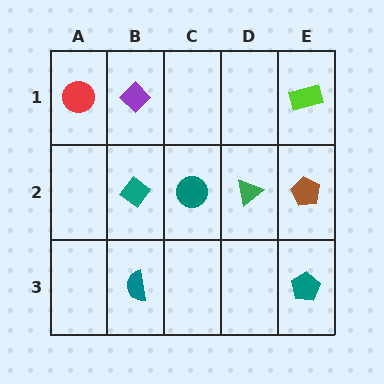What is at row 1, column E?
A lime rectangle.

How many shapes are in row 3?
2 shapes.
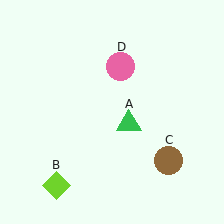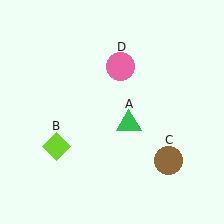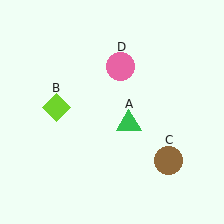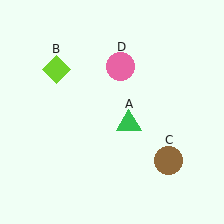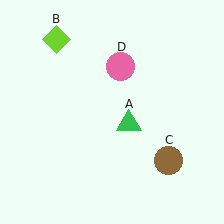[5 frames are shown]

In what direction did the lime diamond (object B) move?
The lime diamond (object B) moved up.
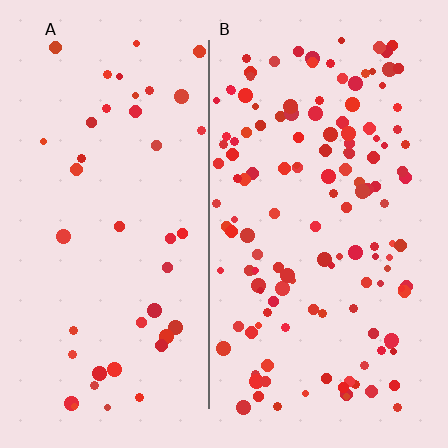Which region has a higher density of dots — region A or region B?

WHAT IS ASKED: Transcribe the whole listing, character for character, but not its images.

REPLY TO THE EXERCISE:
What is at row 1, column E?
A lime rectangle.

How many shapes are in row 3?
2 shapes.
[5 frames are shown]

In what direction did the lime diamond (object B) move?
The lime diamond (object B) moved up.
Which region has a higher density of dots — region A or region B?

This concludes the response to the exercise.